> Directions
Print the data exactly, leaving nothing out.

(Stored dataset items)
+ + + + + + +
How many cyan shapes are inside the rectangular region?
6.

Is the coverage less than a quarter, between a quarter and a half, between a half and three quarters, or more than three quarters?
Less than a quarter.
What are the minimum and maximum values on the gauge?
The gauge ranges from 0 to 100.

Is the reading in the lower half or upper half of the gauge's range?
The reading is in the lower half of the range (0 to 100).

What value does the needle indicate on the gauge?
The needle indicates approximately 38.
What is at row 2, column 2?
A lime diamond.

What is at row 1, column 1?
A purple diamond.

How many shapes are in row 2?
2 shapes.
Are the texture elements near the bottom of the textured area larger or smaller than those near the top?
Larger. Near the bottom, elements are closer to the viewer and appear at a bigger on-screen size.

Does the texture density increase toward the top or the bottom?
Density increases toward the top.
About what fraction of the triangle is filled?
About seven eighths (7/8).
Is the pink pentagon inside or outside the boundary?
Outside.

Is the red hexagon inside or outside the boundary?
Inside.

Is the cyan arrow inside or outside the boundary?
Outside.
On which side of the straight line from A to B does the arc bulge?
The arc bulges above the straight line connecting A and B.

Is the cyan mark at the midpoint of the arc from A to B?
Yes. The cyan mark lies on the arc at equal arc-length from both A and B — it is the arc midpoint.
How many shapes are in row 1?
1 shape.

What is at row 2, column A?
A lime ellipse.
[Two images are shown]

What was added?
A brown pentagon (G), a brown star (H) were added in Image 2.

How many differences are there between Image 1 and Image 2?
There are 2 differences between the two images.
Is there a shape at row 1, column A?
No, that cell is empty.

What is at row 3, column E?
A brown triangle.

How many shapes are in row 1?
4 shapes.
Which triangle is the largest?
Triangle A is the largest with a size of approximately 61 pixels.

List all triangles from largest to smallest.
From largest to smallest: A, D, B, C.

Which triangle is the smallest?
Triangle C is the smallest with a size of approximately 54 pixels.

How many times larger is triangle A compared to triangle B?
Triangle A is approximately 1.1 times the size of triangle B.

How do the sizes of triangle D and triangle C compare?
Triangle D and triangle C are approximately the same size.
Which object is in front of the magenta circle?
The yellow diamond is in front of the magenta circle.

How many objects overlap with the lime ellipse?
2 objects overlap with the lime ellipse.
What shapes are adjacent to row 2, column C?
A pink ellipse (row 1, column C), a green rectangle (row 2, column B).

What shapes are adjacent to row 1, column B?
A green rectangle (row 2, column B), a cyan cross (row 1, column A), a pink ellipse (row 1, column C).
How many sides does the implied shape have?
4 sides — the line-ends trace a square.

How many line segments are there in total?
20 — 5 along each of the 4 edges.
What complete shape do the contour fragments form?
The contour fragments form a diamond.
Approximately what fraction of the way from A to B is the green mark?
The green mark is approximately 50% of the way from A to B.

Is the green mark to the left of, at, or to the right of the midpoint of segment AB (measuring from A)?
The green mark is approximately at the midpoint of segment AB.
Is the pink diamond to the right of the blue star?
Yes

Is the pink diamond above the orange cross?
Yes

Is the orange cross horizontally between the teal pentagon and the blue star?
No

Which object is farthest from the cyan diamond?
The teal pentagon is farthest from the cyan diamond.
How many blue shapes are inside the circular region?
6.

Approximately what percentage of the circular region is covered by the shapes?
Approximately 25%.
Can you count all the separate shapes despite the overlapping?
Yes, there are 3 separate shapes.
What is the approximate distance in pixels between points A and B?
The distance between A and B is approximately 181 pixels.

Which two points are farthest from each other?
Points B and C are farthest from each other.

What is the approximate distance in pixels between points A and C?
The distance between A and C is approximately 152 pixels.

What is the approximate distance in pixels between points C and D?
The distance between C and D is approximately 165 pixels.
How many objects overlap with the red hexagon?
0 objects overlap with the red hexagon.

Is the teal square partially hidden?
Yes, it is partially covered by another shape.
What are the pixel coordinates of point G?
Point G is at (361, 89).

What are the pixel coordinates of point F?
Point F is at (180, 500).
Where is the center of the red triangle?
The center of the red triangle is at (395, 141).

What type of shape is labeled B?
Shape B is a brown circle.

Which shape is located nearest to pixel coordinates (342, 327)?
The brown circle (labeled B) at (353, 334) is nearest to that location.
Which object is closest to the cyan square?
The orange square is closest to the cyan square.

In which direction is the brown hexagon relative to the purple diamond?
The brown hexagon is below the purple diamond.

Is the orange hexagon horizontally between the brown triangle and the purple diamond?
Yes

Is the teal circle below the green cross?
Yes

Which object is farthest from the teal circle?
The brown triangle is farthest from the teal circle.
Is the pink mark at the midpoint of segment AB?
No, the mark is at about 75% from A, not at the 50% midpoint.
+ + + + + + +
> Written answer
How many cyan shapes are inside the rectangular region?
6.

Is the coverage less than a quarter, between a quarter and a half, between a half and three quarters, or more than three quarters?
Less than a quarter.
What are the minimum and maximum values on the gauge?
The gauge ranges from 0 to 100.

Is the reading in the lower half or upper half of the gauge's range?
The reading is in the lower half of the range (0 to 100).

What value does the needle indicate on the gauge?
The needle indicates approximately 38.
What is at row 2, column 2?
A lime diamond.

What is at row 1, column 1?
A purple diamond.

How many shapes are in row 2?
2 shapes.
Are the texture elements near the bottom of the textured area larger or smaller than those near the top?
Larger. Near the bottom, elements are closer to the viewer and appear at a bigger on-screen size.

Does the texture density increase toward the top or the bottom?
Density increases toward the top.
About what fraction of the triangle is filled?
About seven eighths (7/8).
Is the pink pentagon inside or outside the boundary?
Outside.

Is the red hexagon inside or outside the boundary?
Inside.

Is the cyan arrow inside or outside the boundary?
Outside.
On which side of the straight line from A to B does the arc bulge?
The arc bulges above the straight line connecting A and B.

Is the cyan mark at the midpoint of the arc from A to B?
Yes. The cyan mark lies on the arc at equal arc-length from both A and B — it is the arc midpoint.
How many shapes are in row 1?
1 shape.

What is at row 2, column A?
A lime ellipse.
[Two images are shown]

What was added?
A brown pentagon (G), a brown star (H) were added in Image 2.

How many differences are there between Image 1 and Image 2?
There are 2 differences between the two images.
Is there a shape at row 1, column A?
No, that cell is empty.

What is at row 3, column E?
A brown triangle.

How many shapes are in row 1?
4 shapes.
Which triangle is the largest?
Triangle A is the largest with a size of approximately 61 pixels.

List all triangles from largest to smallest.
From largest to smallest: A, D, B, C.

Which triangle is the smallest?
Triangle C is the smallest with a size of approximately 54 pixels.

How many times larger is triangle A compared to triangle B?
Triangle A is approximately 1.1 times the size of triangle B.

How do the sizes of triangle D and triangle C compare?
Triangle D and triangle C are approximately the same size.
Which object is in front of the magenta circle?
The yellow diamond is in front of the magenta circle.

How many objects overlap with the lime ellipse?
2 objects overlap with the lime ellipse.
What shapes are adjacent to row 2, column C?
A pink ellipse (row 1, column C), a green rectangle (row 2, column B).

What shapes are adjacent to row 1, column B?
A green rectangle (row 2, column B), a cyan cross (row 1, column A), a pink ellipse (row 1, column C).
How many sides does the implied shape have?
4 sides — the line-ends trace a square.

How many line segments are there in total?
20 — 5 along each of the 4 edges.
What complete shape do the contour fragments form?
The contour fragments form a diamond.
Approximately what fraction of the way from A to B is the green mark?
The green mark is approximately 50% of the way from A to B.

Is the green mark to the left of, at, or to the right of the midpoint of segment AB (measuring from A)?
The green mark is approximately at the midpoint of segment AB.
Is the pink diamond to the right of the blue star?
Yes

Is the pink diamond above the orange cross?
Yes

Is the orange cross horizontally between the teal pentagon and the blue star?
No

Which object is farthest from the cyan diamond?
The teal pentagon is farthest from the cyan diamond.
How many blue shapes are inside the circular region?
6.

Approximately what percentage of the circular region is covered by the shapes?
Approximately 25%.
Can you count all the separate shapes despite the overlapping?
Yes, there are 3 separate shapes.
What is the approximate distance in pixels between points A and B?
The distance between A and B is approximately 181 pixels.

Which two points are farthest from each other?
Points B and C are farthest from each other.

What is the approximate distance in pixels between points A and C?
The distance between A and C is approximately 152 pixels.

What is the approximate distance in pixels between points C and D?
The distance between C and D is approximately 165 pixels.
How many objects overlap with the red hexagon?
0 objects overlap with the red hexagon.

Is the teal square partially hidden?
Yes, it is partially covered by another shape.
What are the pixel coordinates of point G?
Point G is at (361, 89).

What are the pixel coordinates of point F?
Point F is at (180, 500).
Where is the center of the red triangle?
The center of the red triangle is at (395, 141).

What type of shape is labeled B?
Shape B is a brown circle.

Which shape is located nearest to pixel coordinates (342, 327)?
The brown circle (labeled B) at (353, 334) is nearest to that location.
Which object is closest to the cyan square?
The orange square is closest to the cyan square.

In which direction is the brown hexagon relative to the purple diamond?
The brown hexagon is below the purple diamond.

Is the orange hexagon horizontally between the brown triangle and the purple diamond?
Yes

Is the teal circle below the green cross?
Yes

Which object is farthest from the teal circle?
The brown triangle is farthest from the teal circle.
Is the pink mark at the midpoint of segment AB?
No, the mark is at about 75% from A, not at the 50% midpoint.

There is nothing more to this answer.